To do:
Please output every line of the material as it stands, without the pictures.

Provided records:
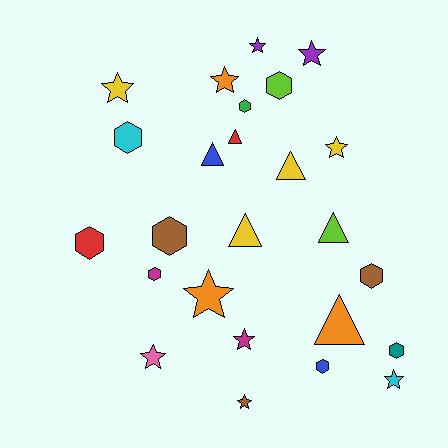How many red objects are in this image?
There are 2 red objects.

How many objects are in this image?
There are 25 objects.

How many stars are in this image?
There are 10 stars.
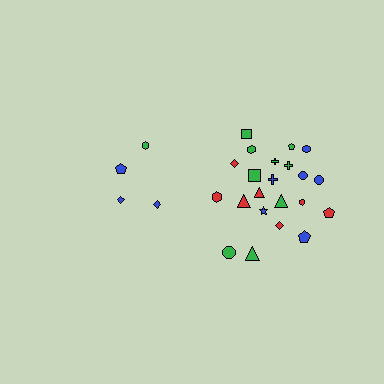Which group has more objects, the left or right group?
The right group.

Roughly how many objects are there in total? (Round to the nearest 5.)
Roughly 25 objects in total.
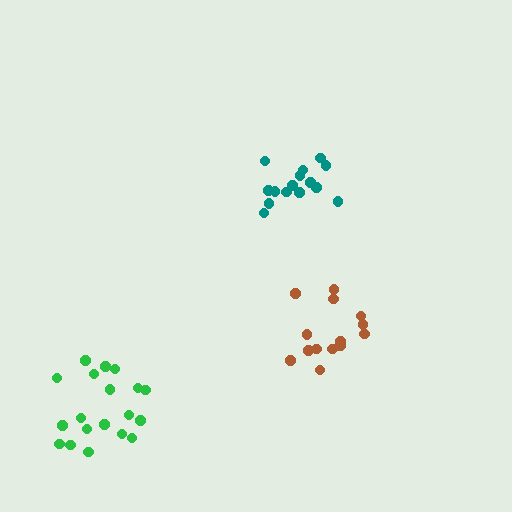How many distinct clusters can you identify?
There are 3 distinct clusters.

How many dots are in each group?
Group 1: 14 dots, Group 2: 19 dots, Group 3: 15 dots (48 total).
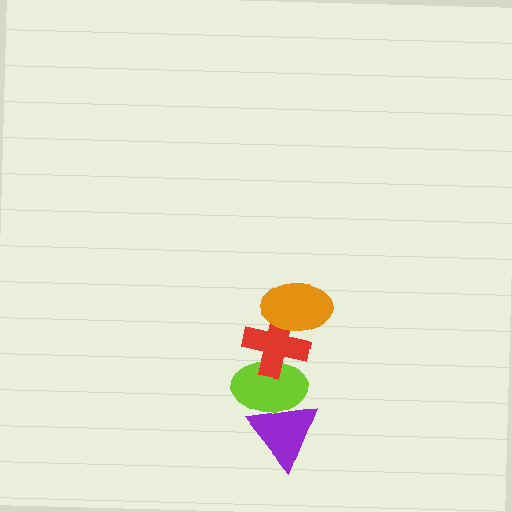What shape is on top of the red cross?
The orange ellipse is on top of the red cross.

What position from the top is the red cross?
The red cross is 2nd from the top.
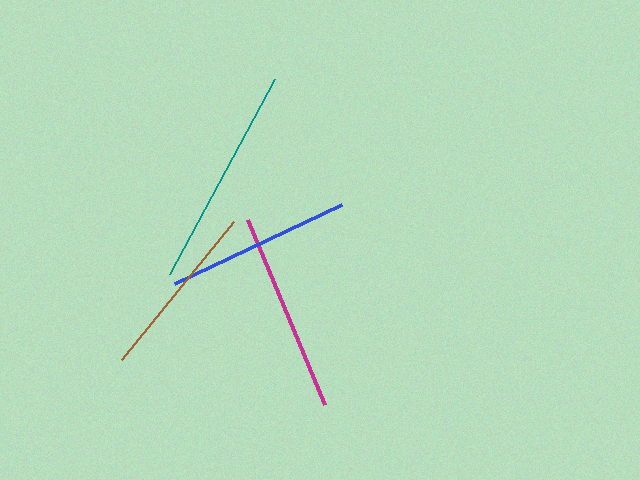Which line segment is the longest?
The teal line is the longest at approximately 222 pixels.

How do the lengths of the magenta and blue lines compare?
The magenta and blue lines are approximately the same length.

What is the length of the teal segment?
The teal segment is approximately 222 pixels long.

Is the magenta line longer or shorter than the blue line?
The magenta and blue lines are approximately the same length (about 200 and 185 pixels).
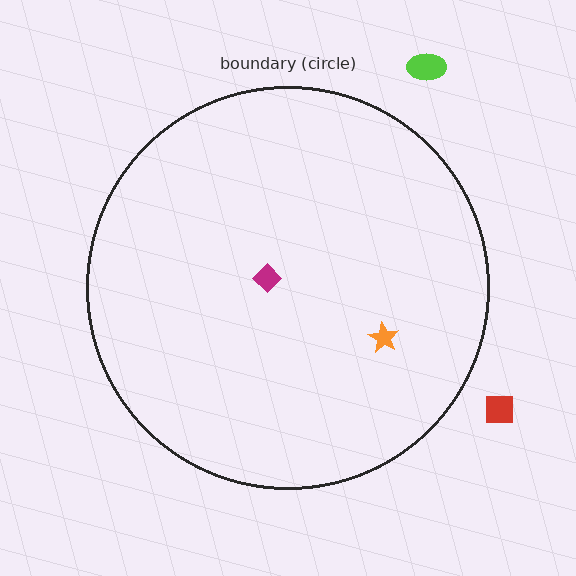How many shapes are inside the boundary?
2 inside, 2 outside.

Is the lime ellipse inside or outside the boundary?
Outside.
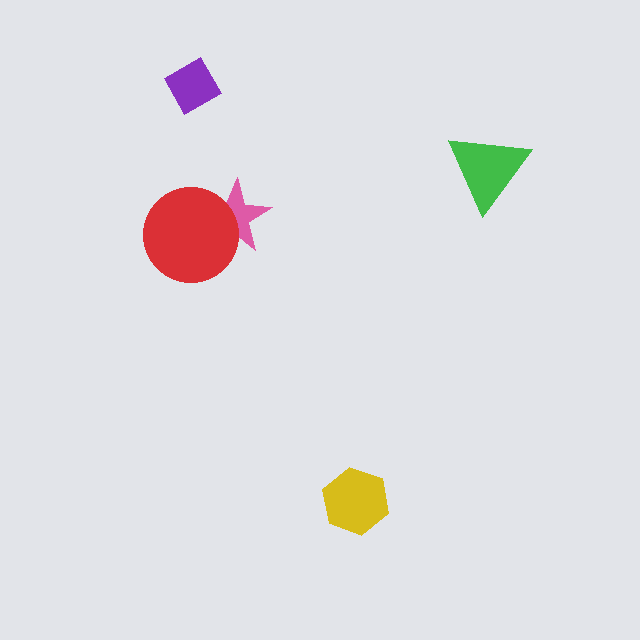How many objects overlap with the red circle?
1 object overlaps with the red circle.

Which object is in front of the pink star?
The red circle is in front of the pink star.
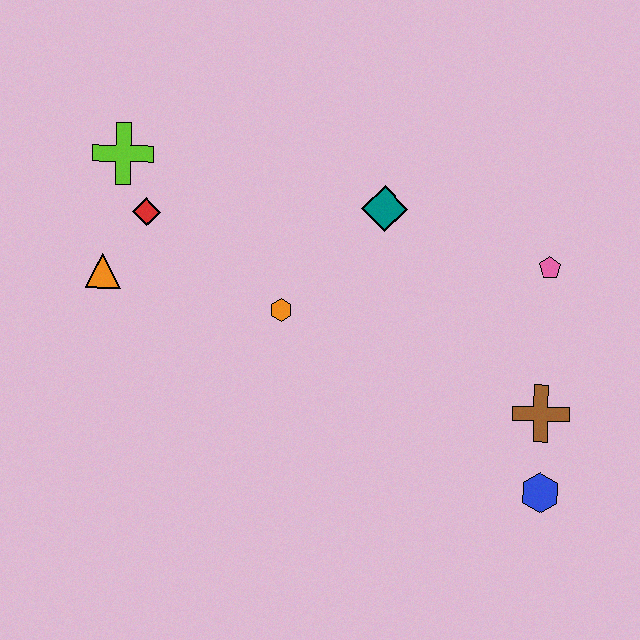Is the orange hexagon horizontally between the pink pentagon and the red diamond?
Yes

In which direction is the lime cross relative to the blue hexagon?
The lime cross is to the left of the blue hexagon.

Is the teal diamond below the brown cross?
No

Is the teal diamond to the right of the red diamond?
Yes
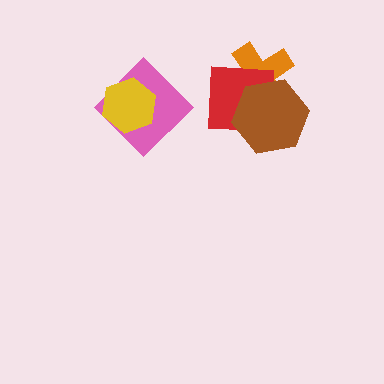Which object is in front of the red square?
The brown hexagon is in front of the red square.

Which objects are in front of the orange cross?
2 objects cover part of the orange cross: the red square and the brown hexagon.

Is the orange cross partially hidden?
Yes, it is partially covered by another shape.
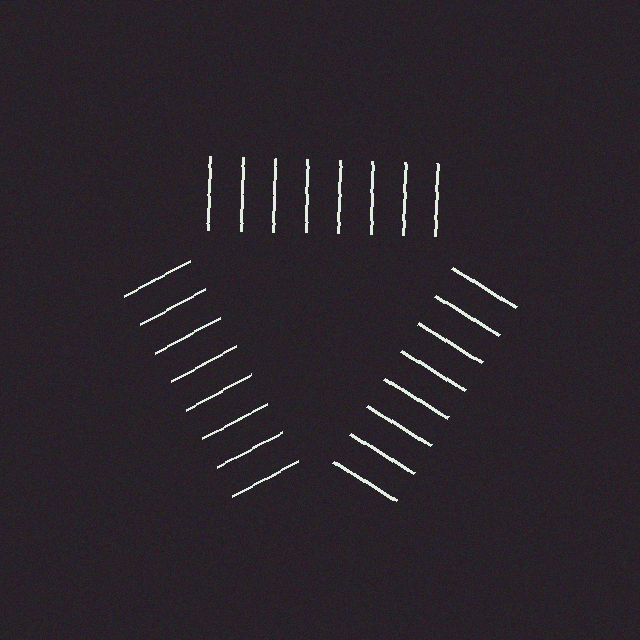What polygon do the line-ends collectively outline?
An illusory triangle — the line segments terminate on its edges but no continuous stroke is drawn.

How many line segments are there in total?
24 — 8 along each of the 3 edges.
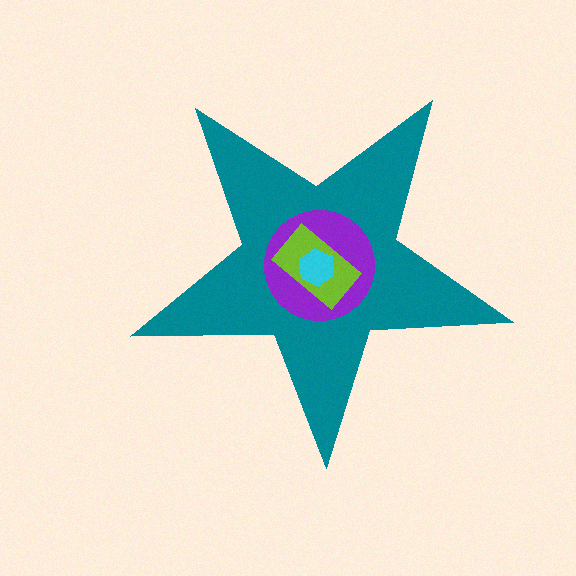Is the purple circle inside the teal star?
Yes.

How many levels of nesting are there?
4.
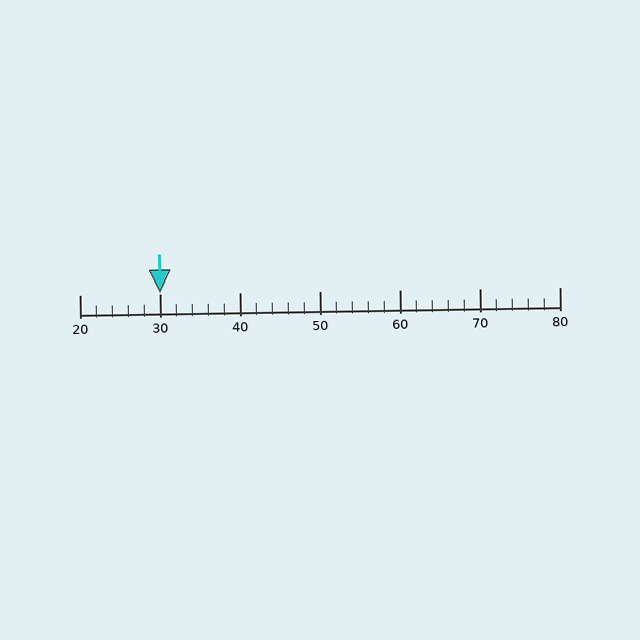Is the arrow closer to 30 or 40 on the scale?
The arrow is closer to 30.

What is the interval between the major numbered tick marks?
The major tick marks are spaced 10 units apart.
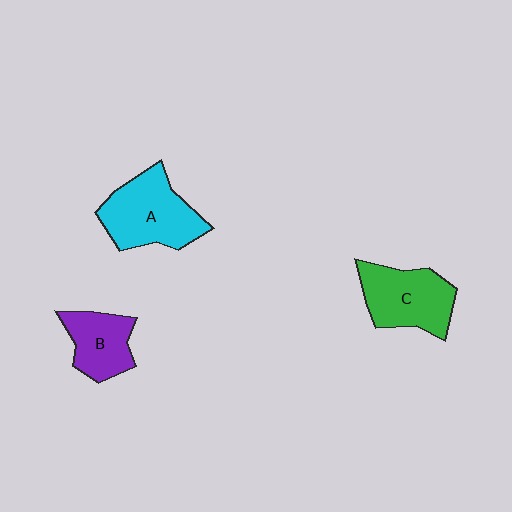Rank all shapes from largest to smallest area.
From largest to smallest: A (cyan), C (green), B (purple).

Written response:
How many red objects are in this image?
There are 2 red objects.

How many objects are in this image?
There are 25 objects.

How many stars are in this image?
There are 10 stars.
Which group has more objects, the left or right group?
The right group.

Roughly how many objects are there in total? (Round to the nearest 5.)
Roughly 25 objects in total.
How many distinct clusters can you identify?
There are 3 distinct clusters.

How many dots are in each group?
Group 1: 14 dots, Group 2: 19 dots, Group 3: 15 dots (48 total).
What shape is on top of the red cross?
The orange ellipse is on top of the red cross.

What position from the top is the red cross?
The red cross is 2nd from the top.
Which line segment is the longest?
The teal line is the longest at approximately 222 pixels.

How do the lengths of the magenta and blue lines compare?
The magenta and blue lines are approximately the same length.

What is the length of the teal segment?
The teal segment is approximately 222 pixels long.

Is the magenta line longer or shorter than the blue line?
The magenta and blue lines are approximately the same length (about 200 and 185 pixels).
How many shapes are inside the boundary?
2 inside, 2 outside.

Is the lime ellipse inside or outside the boundary?
Outside.
How many objects overlap with the red circle?
1 object overlaps with the red circle.

Which object is in front of the pink star?
The red circle is in front of the pink star.
Is the orange hexagon horizontally between the pink pentagon and the red diamond?
Yes

In which direction is the lime cross relative to the blue hexagon?
The lime cross is to the left of the blue hexagon.

Is the teal diamond below the brown cross?
No

Is the teal diamond to the right of the red diamond?
Yes
Which object is in front of the red square?
The brown hexagon is in front of the red square.

Which objects are in front of the orange cross?
2 objects cover part of the orange cross: the red square and the brown hexagon.

Is the orange cross partially hidden?
Yes, it is partially covered by another shape.
What polygon do the line-ends collectively outline?
An illusory triangle — the line segments terminate on its edges but no continuous stroke is drawn.

How many line segments are there in total?
24 — 8 along each of the 3 edges.
Is the purple circle inside the teal star?
Yes.

How many levels of nesting are there?
4.
Is the arrow closer to 30 or 40 on the scale?
The arrow is closer to 30.

What is the interval between the major numbered tick marks?
The major tick marks are spaced 10 units apart.
Rank all shapes from largest to smallest area.
From largest to smallest: A (cyan), C (green), B (purple).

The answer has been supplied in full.